Could you write out the records below exactly as they appear?

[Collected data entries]
►
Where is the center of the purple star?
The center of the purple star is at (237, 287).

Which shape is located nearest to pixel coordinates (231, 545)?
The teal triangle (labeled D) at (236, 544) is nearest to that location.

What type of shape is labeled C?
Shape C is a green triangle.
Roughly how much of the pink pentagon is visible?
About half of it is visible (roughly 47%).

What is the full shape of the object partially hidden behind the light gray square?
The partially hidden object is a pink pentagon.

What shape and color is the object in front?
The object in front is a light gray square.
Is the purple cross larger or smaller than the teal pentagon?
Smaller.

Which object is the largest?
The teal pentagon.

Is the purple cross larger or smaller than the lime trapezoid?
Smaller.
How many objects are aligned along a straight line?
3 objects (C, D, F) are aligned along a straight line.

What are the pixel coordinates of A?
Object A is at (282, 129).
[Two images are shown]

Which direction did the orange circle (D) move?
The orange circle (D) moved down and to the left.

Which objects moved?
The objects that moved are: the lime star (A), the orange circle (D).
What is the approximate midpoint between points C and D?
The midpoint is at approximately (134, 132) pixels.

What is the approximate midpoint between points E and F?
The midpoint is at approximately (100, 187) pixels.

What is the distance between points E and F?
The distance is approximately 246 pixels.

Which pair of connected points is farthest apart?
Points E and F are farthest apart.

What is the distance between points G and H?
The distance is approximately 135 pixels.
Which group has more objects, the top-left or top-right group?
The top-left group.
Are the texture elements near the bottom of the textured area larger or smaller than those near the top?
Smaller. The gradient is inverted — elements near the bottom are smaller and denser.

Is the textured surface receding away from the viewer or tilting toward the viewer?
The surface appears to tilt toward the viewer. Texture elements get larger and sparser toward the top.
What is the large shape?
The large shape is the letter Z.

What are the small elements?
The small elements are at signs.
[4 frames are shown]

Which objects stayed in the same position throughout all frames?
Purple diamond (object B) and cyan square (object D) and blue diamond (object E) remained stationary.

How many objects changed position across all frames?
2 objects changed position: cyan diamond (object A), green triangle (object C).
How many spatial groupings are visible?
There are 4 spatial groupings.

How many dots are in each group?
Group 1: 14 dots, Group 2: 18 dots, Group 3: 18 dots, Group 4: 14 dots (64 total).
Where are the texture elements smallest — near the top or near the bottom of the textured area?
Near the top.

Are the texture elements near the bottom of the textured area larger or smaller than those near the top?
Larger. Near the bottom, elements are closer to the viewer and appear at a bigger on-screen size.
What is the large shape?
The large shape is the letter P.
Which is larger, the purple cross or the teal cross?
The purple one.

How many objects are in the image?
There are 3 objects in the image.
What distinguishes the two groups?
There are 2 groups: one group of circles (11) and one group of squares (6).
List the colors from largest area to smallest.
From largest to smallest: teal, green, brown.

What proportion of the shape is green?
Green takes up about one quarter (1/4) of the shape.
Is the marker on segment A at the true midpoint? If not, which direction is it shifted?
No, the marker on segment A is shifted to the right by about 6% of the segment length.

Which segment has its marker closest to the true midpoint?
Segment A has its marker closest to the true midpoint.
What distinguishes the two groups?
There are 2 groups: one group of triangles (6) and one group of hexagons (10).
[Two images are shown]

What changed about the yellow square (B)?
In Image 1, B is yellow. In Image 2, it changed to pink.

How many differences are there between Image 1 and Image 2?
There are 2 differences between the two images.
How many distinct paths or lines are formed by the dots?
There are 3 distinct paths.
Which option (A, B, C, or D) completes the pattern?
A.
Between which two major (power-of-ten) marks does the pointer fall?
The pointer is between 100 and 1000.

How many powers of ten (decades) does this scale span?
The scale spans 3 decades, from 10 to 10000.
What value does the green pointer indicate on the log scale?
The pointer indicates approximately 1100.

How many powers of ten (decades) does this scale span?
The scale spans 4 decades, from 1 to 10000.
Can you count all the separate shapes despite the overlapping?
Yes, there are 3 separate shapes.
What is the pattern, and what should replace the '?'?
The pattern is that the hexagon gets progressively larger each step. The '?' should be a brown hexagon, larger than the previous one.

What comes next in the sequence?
◄
**Solution:**
Where is the center of the purple star?
The center of the purple star is at (237, 287).

Which shape is located nearest to pixel coordinates (231, 545)?
The teal triangle (labeled D) at (236, 544) is nearest to that location.

What type of shape is labeled C?
Shape C is a green triangle.
Roughly how much of the pink pentagon is visible?
About half of it is visible (roughly 47%).

What is the full shape of the object partially hidden behind the light gray square?
The partially hidden object is a pink pentagon.

What shape and color is the object in front?
The object in front is a light gray square.
Is the purple cross larger or smaller than the teal pentagon?
Smaller.

Which object is the largest?
The teal pentagon.

Is the purple cross larger or smaller than the lime trapezoid?
Smaller.
How many objects are aligned along a straight line?
3 objects (C, D, F) are aligned along a straight line.

What are the pixel coordinates of A?
Object A is at (282, 129).
[Two images are shown]

Which direction did the orange circle (D) move?
The orange circle (D) moved down and to the left.

Which objects moved?
The objects that moved are: the lime star (A), the orange circle (D).
What is the approximate midpoint between points C and D?
The midpoint is at approximately (134, 132) pixels.

What is the approximate midpoint between points E and F?
The midpoint is at approximately (100, 187) pixels.

What is the distance between points E and F?
The distance is approximately 246 pixels.

Which pair of connected points is farthest apart?
Points E and F are farthest apart.

What is the distance between points G and H?
The distance is approximately 135 pixels.
Which group has more objects, the top-left or top-right group?
The top-left group.
Are the texture elements near the bottom of the textured area larger or smaller than those near the top?
Smaller. The gradient is inverted — elements near the bottom are smaller and denser.

Is the textured surface receding away from the viewer or tilting toward the viewer?
The surface appears to tilt toward the viewer. Texture elements get larger and sparser toward the top.
What is the large shape?
The large shape is the letter Z.

What are the small elements?
The small elements are at signs.
[4 frames are shown]

Which objects stayed in the same position throughout all frames?
Purple diamond (object B) and cyan square (object D) and blue diamond (object E) remained stationary.

How many objects changed position across all frames?
2 objects changed position: cyan diamond (object A), green triangle (object C).
How many spatial groupings are visible?
There are 4 spatial groupings.

How many dots are in each group?
Group 1: 14 dots, Group 2: 18 dots, Group 3: 18 dots, Group 4: 14 dots (64 total).
Where are the texture elements smallest — near the top or near the bottom of the textured area?
Near the top.

Are the texture elements near the bottom of the textured area larger or smaller than those near the top?
Larger. Near the bottom, elements are closer to the viewer and appear at a bigger on-screen size.
What is the large shape?
The large shape is the letter P.
Which is larger, the purple cross or the teal cross?
The purple one.

How many objects are in the image?
There are 3 objects in the image.
What distinguishes the two groups?
There are 2 groups: one group of circles (11) and one group of squares (6).
List the colors from largest area to smallest.
From largest to smallest: teal, green, brown.

What proportion of the shape is green?
Green takes up about one quarter (1/4) of the shape.
Is the marker on segment A at the true midpoint? If not, which direction is it shifted?
No, the marker on segment A is shifted to the right by about 6% of the segment length.

Which segment has its marker closest to the true midpoint?
Segment A has its marker closest to the true midpoint.
What distinguishes the two groups?
There are 2 groups: one group of triangles (6) and one group of hexagons (10).
[Two images are shown]

What changed about the yellow square (B)?
In Image 1, B is yellow. In Image 2, it changed to pink.

How many differences are there between Image 1 and Image 2?
There are 2 differences between the two images.
How many distinct paths or lines are formed by the dots?
There are 3 distinct paths.
Which option (A, B, C, or D) completes the pattern?
A.
Between which two major (power-of-ten) marks does the pointer fall?
The pointer is between 100 and 1000.

How many powers of ten (decades) does this scale span?
The scale spans 3 decades, from 10 to 10000.
What value does the green pointer indicate on the log scale?
The pointer indicates approximately 1100.

How many powers of ten (decades) does this scale span?
The scale spans 4 decades, from 1 to 10000.
Can you count all the separate shapes despite the overlapping?
Yes, there are 3 separate shapes.
What is the pattern, and what should replace the '?'?
The pattern is that the hexagon gets progressively larger each step. The '?' should be a brown hexagon, larger than the previous one.

What comes next in the sequence?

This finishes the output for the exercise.